» **Information shown**
***

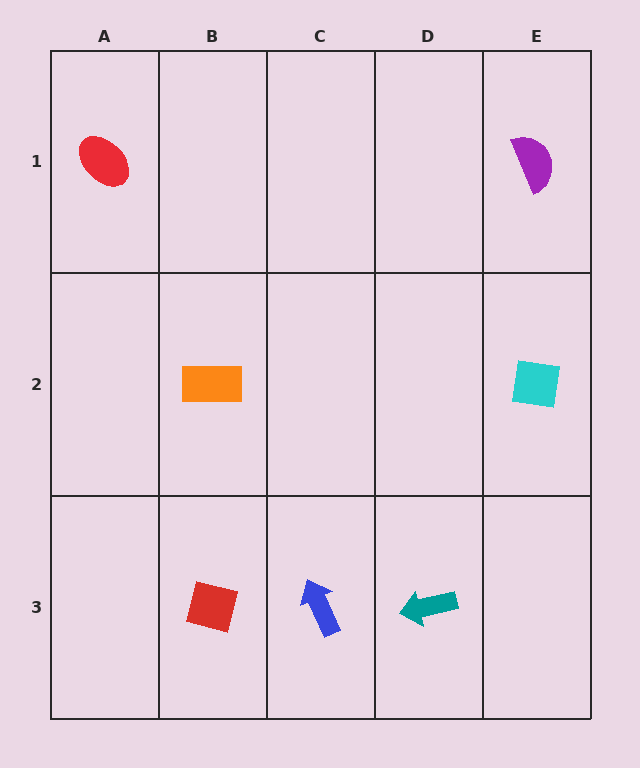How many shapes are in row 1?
2 shapes.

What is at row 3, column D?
A teal arrow.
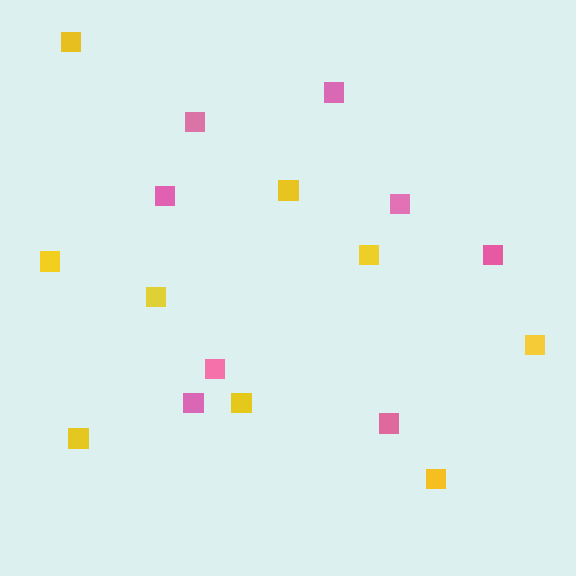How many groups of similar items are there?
There are 2 groups: one group of yellow squares (9) and one group of pink squares (8).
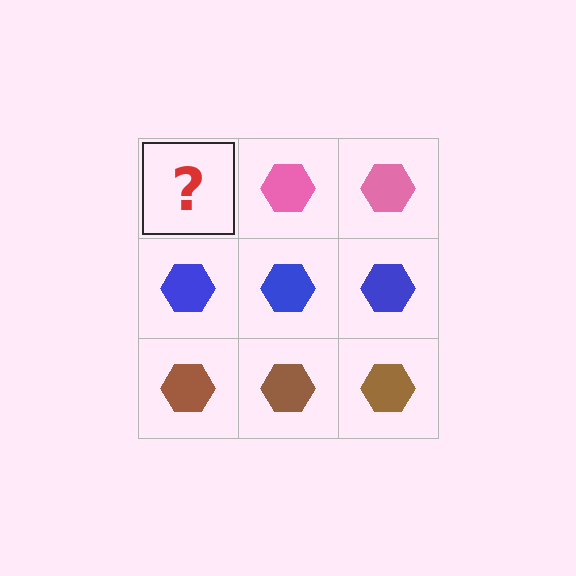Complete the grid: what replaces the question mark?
The question mark should be replaced with a pink hexagon.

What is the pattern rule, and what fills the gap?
The rule is that each row has a consistent color. The gap should be filled with a pink hexagon.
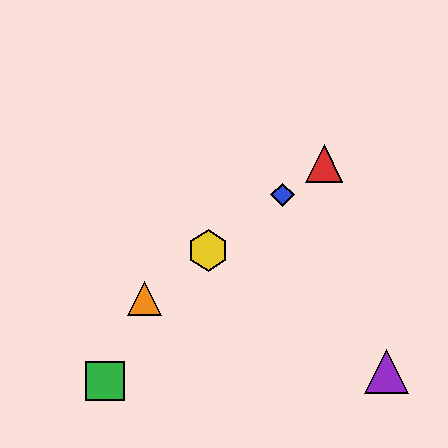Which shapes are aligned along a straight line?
The red triangle, the blue diamond, the yellow hexagon, the orange triangle are aligned along a straight line.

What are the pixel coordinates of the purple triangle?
The purple triangle is at (387, 372).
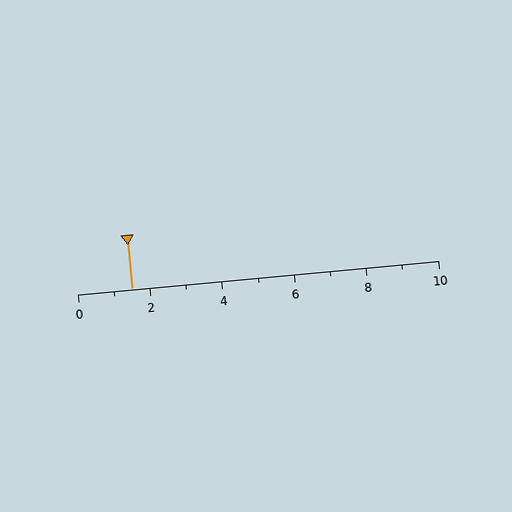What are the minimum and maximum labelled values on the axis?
The axis runs from 0 to 10.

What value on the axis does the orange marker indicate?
The marker indicates approximately 1.5.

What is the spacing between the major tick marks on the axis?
The major ticks are spaced 2 apart.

***

» **Exercise aim**
Except for the pictures, copy every line of the records above exactly.

» **Exercise output**
How many shapes are in row 1?
2 shapes.

What is at row 3, column D?
A teal arrow.
How many groups of similar items are there?
There are 2 groups: one group of yellow squares (9) and one group of pink squares (8).
Complete the grid: what replaces the question mark?
The question mark should be replaced with a pink hexagon.

What is the pattern rule, and what fills the gap?
The rule is that each row has a consistent color. The gap should be filled with a pink hexagon.
Which shapes are aligned along a straight line?
The red triangle, the blue diamond, the yellow hexagon, the orange triangle are aligned along a straight line.

What are the pixel coordinates of the purple triangle?
The purple triangle is at (387, 372).
What are the minimum and maximum labelled values on the axis?
The axis runs from 0 to 10.

What value on the axis does the orange marker indicate?
The marker indicates approximately 1.5.

What is the spacing between the major tick marks on the axis?
The major ticks are spaced 2 apart.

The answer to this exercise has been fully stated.